-- ASSIGNMENT --
No line before the one holding "What temperature does the thermometer show?" is wanted; restate word for word that line and all lines after it to the end of the entries, excluding pictures.

DATA SHOWN: Begin

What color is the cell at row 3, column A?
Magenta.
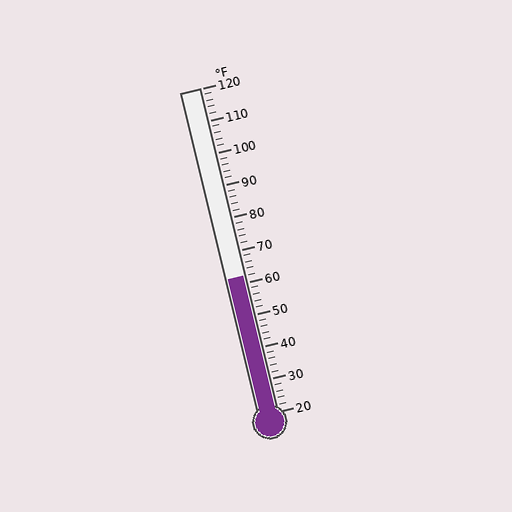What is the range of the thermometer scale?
The thermometer scale ranges from 20°F to 120°F.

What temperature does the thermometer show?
The thermometer shows approximately 62°F.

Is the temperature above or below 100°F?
The temperature is below 100°F.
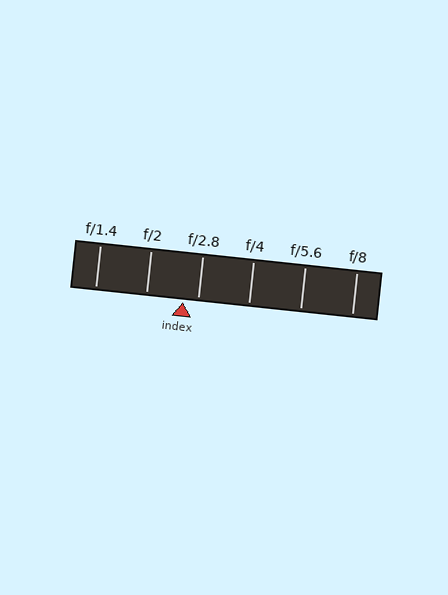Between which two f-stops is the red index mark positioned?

DATA SHOWN: End

-- ANSWER BOX --
What temperature does the thermometer show?
The thermometer shows approximately 62°F.

Is the temperature above or below 100°F?
The temperature is below 100°F.
Between which two f-stops is the red index mark positioned?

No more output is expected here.